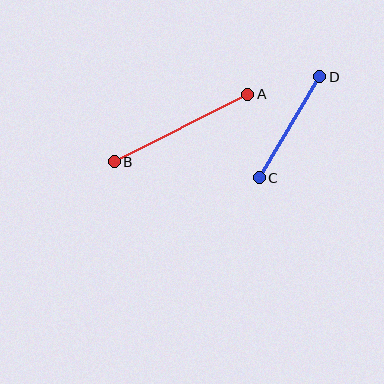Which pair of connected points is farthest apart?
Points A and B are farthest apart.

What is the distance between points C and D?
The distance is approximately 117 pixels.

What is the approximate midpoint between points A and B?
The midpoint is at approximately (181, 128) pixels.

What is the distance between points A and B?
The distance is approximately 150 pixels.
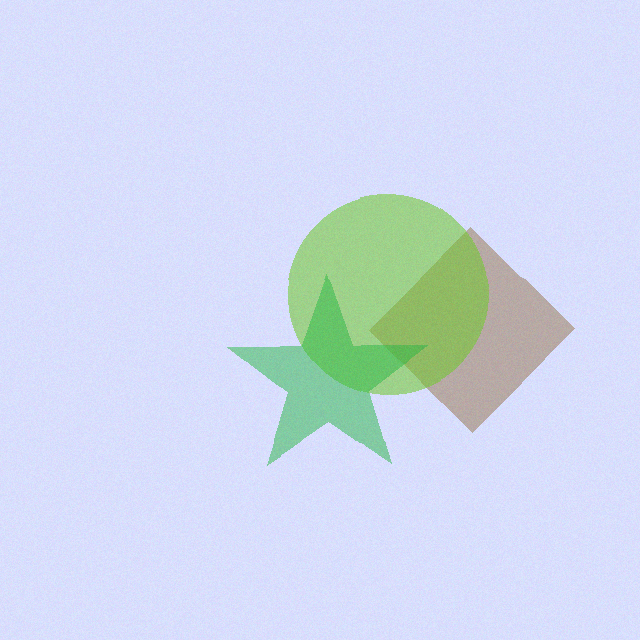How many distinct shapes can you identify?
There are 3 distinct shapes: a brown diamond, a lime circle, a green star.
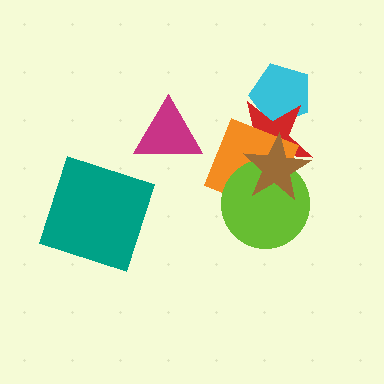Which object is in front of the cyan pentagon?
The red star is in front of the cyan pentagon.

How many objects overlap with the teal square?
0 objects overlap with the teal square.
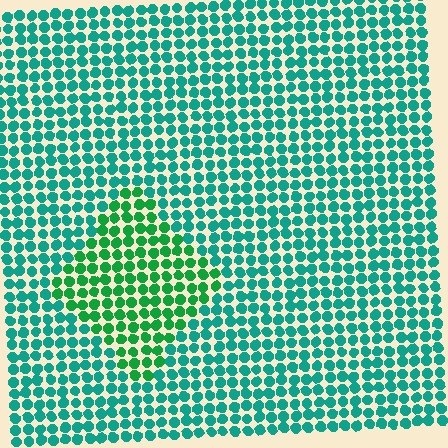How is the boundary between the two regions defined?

#####

> [WHAT THE EXERCISE ASKS]: Copy out the records above in full, exactly as written, but not the pictures.

> [WRITTEN SOLUTION]:
Which pair of connected points is farthest apart?
Points A and B are farthest apart.

What is the distance between points C and D?
The distance is approximately 117 pixels.

What is the approximate midpoint between points A and B?
The midpoint is at approximately (181, 128) pixels.

What is the distance between points A and B?
The distance is approximately 150 pixels.
How many distinct shapes can you identify?
There are 3 distinct shapes: a brown diamond, a lime circle, a green star.
Which object is in front of the cyan pentagon?
The red star is in front of the cyan pentagon.

How many objects overlap with the teal square?
0 objects overlap with the teal square.
How is the boundary between the two regions defined?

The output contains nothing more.